_To do:_
In the records below, the line that contains "Are the yellow" marks the start. Copy it and each line after it through the end, exactly, without pictures.

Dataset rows
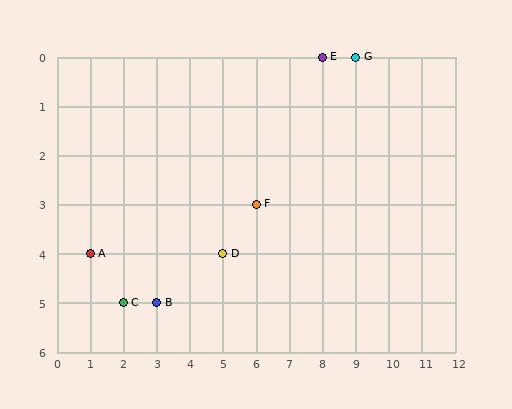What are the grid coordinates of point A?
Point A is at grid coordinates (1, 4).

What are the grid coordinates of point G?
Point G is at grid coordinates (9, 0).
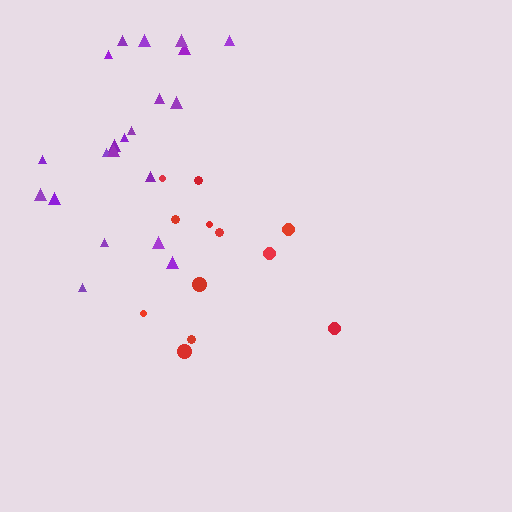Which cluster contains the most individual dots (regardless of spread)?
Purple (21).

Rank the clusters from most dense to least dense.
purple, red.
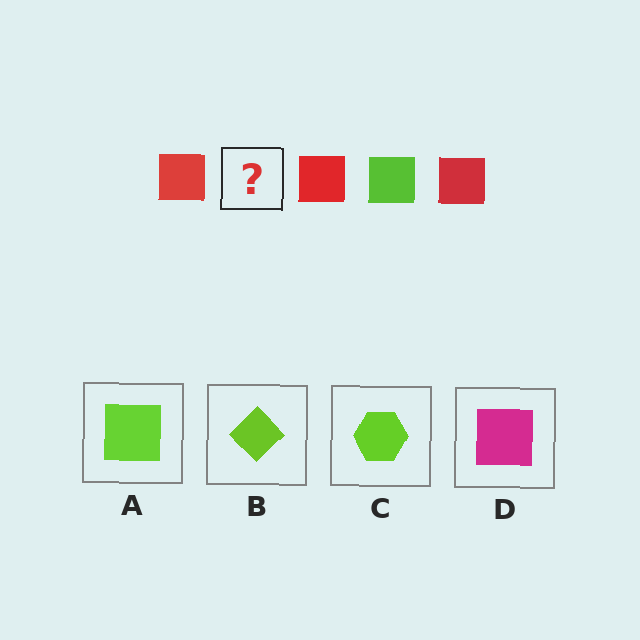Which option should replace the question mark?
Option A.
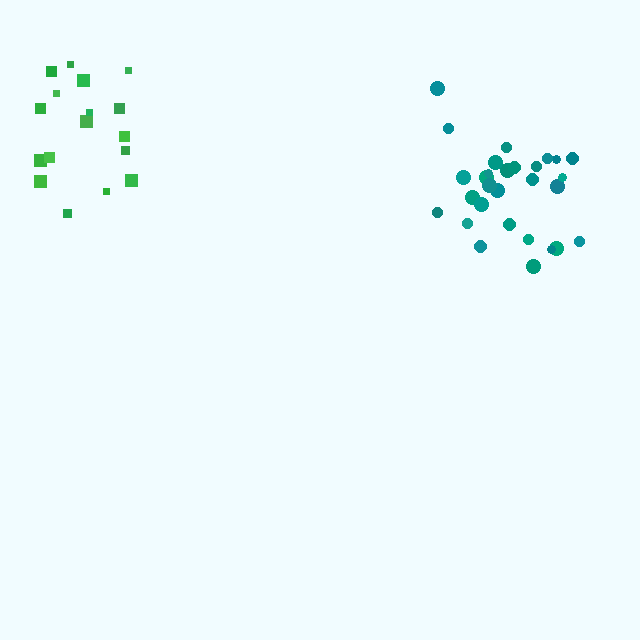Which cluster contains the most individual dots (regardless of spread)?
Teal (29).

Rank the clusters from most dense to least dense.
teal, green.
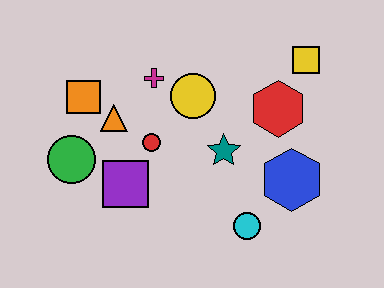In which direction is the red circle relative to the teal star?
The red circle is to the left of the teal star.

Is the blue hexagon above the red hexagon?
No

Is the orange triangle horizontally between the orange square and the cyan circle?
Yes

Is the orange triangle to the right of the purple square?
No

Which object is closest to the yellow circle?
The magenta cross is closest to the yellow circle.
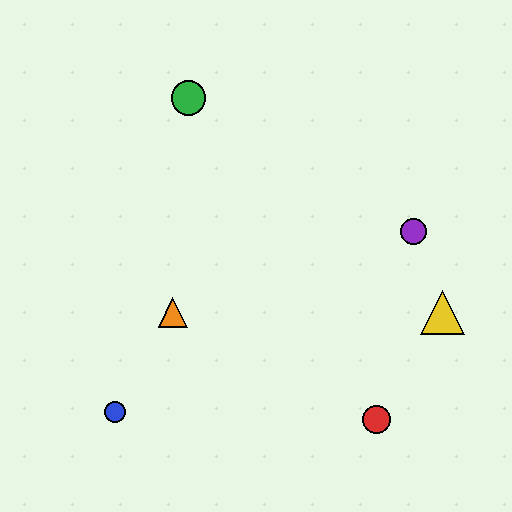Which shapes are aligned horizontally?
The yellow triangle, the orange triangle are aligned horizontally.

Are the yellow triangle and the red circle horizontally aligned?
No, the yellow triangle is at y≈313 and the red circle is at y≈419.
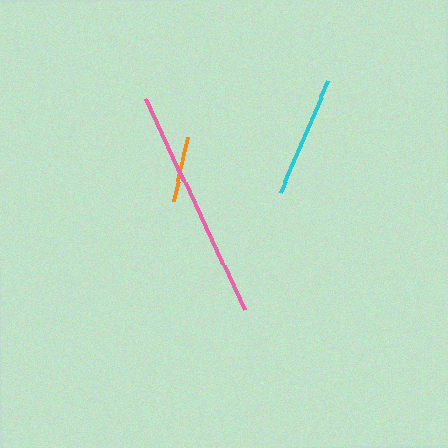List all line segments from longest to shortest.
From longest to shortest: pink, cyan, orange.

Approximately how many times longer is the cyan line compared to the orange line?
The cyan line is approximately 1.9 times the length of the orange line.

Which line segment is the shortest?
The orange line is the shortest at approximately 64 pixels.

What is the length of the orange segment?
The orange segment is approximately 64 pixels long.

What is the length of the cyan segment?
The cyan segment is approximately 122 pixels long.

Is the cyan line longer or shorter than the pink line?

_Result for this task:_
Are the yellow triangle and the red circle horizontally aligned?
No, the yellow triangle is at y≈313 and the red circle is at y≈419.
List all line segments from longest to shortest.
From longest to shortest: pink, cyan, orange.

Approximately how many times longer is the cyan line compared to the orange line?
The cyan line is approximately 1.9 times the length of the orange line.

Which line segment is the shortest?
The orange line is the shortest at approximately 64 pixels.

What is the length of the orange segment?
The orange segment is approximately 64 pixels long.

What is the length of the cyan segment?
The cyan segment is approximately 122 pixels long.

Is the cyan line longer or shorter than the pink line?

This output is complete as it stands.